■ **YOUR INSTRUCTIONS**
Output only the lines that run from the one with "Are the green" to the final line of the material, exactly as they are written.

+++ EXERCISE INPUTS

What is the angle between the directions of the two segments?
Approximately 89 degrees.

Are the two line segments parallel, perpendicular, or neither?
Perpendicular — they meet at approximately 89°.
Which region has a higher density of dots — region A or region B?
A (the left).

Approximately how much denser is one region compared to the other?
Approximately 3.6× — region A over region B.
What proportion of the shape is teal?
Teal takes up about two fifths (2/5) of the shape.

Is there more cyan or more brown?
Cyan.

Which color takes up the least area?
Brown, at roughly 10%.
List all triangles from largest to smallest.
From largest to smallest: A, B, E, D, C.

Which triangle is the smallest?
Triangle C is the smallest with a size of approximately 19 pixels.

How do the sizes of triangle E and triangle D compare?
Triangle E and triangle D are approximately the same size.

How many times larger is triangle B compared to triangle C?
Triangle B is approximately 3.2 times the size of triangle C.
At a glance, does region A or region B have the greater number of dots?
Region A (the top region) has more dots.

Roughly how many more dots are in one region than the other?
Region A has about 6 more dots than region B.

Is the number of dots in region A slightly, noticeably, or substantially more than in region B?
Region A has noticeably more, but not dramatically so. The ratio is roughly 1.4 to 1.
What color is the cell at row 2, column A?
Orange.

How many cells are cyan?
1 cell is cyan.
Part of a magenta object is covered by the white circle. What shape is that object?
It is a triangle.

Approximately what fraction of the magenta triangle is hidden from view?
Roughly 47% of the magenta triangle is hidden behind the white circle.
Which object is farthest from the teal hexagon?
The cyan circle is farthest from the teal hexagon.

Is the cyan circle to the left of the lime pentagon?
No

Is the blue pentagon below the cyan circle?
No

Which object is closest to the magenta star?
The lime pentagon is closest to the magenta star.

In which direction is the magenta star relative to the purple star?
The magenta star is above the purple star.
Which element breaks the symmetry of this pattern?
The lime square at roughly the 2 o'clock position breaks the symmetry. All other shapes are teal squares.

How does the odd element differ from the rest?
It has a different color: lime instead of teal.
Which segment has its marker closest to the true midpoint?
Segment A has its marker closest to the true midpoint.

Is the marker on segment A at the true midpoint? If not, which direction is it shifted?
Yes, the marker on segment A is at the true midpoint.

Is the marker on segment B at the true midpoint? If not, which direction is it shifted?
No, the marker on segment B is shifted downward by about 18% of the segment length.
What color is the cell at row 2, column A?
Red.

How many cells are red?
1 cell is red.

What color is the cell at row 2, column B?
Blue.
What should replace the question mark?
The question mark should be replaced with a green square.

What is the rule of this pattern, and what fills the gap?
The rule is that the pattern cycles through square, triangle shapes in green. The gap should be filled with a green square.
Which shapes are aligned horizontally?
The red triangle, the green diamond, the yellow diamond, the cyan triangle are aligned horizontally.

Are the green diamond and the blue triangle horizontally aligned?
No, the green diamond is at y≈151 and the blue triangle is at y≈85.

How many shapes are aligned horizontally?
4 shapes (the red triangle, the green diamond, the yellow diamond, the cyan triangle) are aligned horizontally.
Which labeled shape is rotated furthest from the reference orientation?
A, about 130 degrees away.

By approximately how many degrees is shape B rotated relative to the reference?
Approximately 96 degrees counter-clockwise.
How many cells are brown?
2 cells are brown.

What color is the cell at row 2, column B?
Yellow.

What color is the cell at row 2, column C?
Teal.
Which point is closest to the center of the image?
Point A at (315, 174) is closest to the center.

++++++

■ **SOLUTION FOR THIS TASK**
Are the green diamond and the blue triangle horizontally aligned?
No, the green diamond is at y≈151 and the blue triangle is at y≈85.

How many shapes are aligned horizontally?
4 shapes (the red triangle, the green diamond, the yellow diamond, the cyan triangle) are aligned horizontally.
Which labeled shape is rotated furthest from the reference orientation?
A, about 130 degrees away.

By approximately how many degrees is shape B rotated relative to the reference?
Approximately 96 degrees counter-clockwise.
How many cells are brown?
2 cells are brown.

What color is the cell at row 2, column B?
Yellow.

What color is the cell at row 2, column C?
Teal.
Which point is closest to the center of the image?
Point A at (315, 174) is closest to the center.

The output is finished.